Given records —
********************
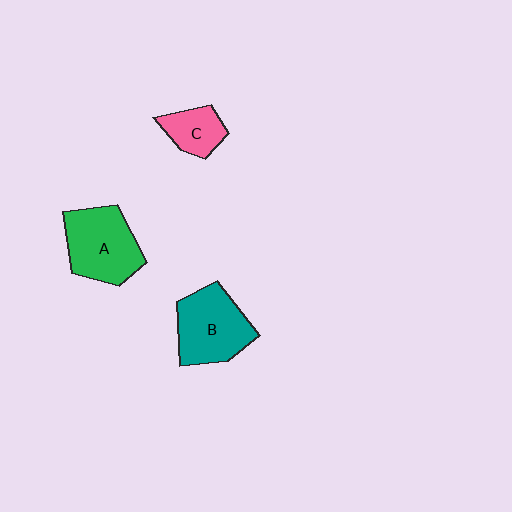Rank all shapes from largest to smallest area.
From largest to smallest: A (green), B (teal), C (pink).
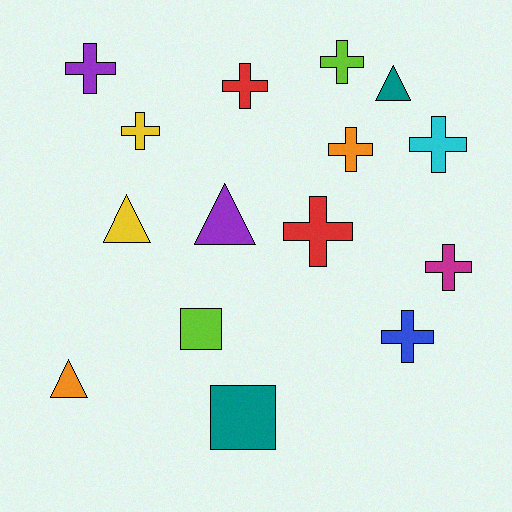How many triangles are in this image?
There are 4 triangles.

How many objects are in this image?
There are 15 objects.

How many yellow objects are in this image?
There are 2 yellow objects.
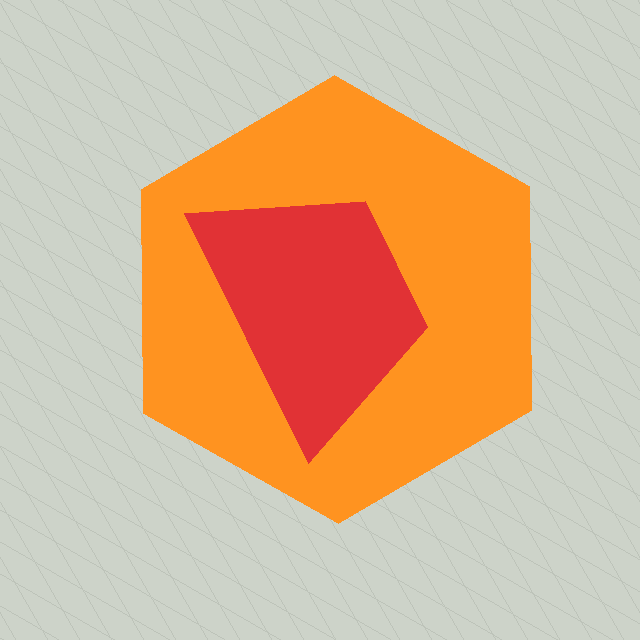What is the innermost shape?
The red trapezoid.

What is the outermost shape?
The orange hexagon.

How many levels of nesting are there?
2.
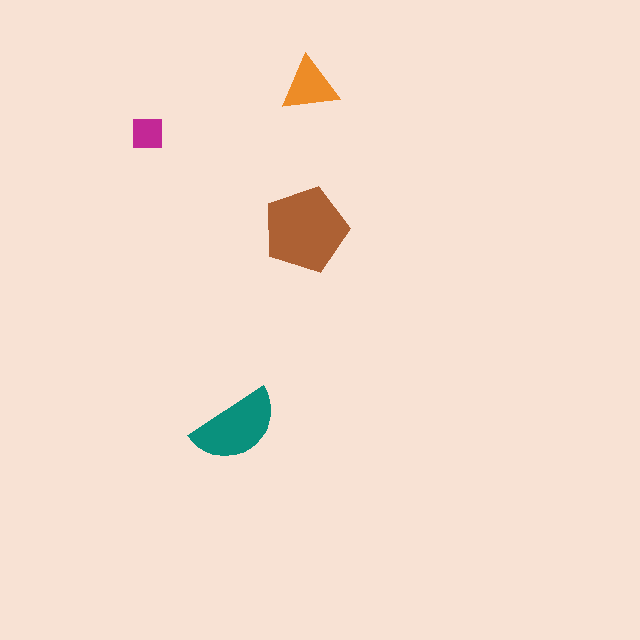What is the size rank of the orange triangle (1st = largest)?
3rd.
********************
Written problem —
Begin with the line containing "What is the innermost shape?" and end with the final line of the data, printing those lines exactly and only; pictures are left out.

Answer for this exercise —
What is the innermost shape?
The red trapezoid.

What is the outermost shape?
The orange hexagon.

How many levels of nesting are there?
2.
What is the size rank of the orange triangle (1st = largest)?
3rd.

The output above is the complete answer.